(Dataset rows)

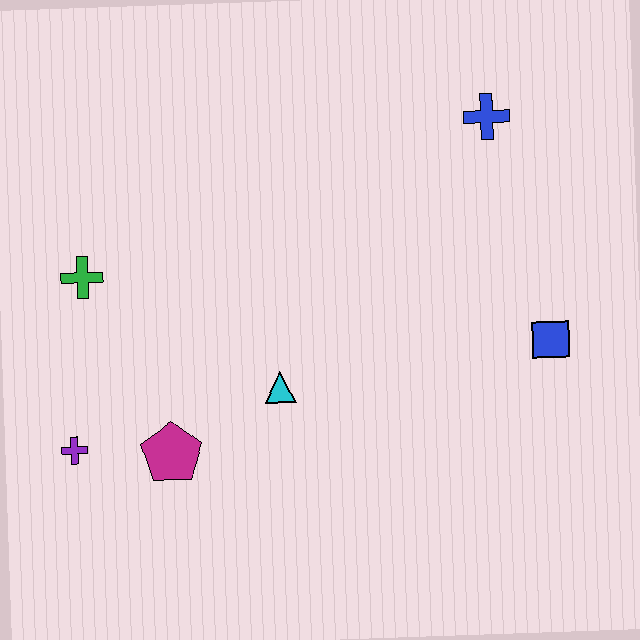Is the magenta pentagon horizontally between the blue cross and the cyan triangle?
No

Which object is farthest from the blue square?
The purple cross is farthest from the blue square.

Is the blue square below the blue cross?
Yes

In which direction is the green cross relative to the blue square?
The green cross is to the left of the blue square.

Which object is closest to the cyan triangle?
The magenta pentagon is closest to the cyan triangle.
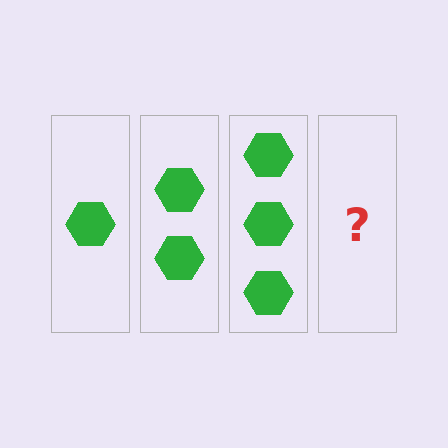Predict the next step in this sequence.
The next step is 4 hexagons.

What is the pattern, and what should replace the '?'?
The pattern is that each step adds one more hexagon. The '?' should be 4 hexagons.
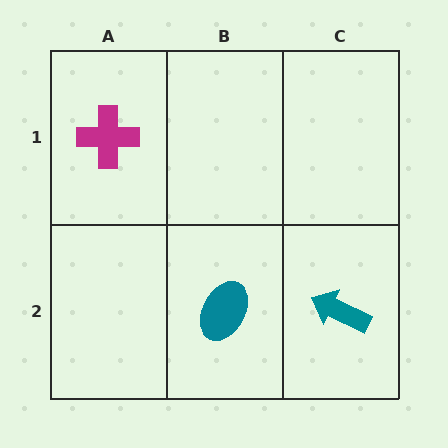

*What you have to do*: Reproduce the material in full, word for word, and omit the pictures.

*Solution for this exercise*:
Is the magenta pentagon horizontally between the blue cross and the cyan triangle?
No

Which object is farthest from the blue square?
The purple cross is farthest from the blue square.

Is the blue square below the blue cross?
Yes

In which direction is the green cross relative to the blue square?
The green cross is to the left of the blue square.

Which object is closest to the cyan triangle?
The magenta pentagon is closest to the cyan triangle.
Predict the next step in this sequence.
The next step is 4 hexagons.

What is the pattern, and what should replace the '?'?
The pattern is that each step adds one more hexagon. The '?' should be 4 hexagons.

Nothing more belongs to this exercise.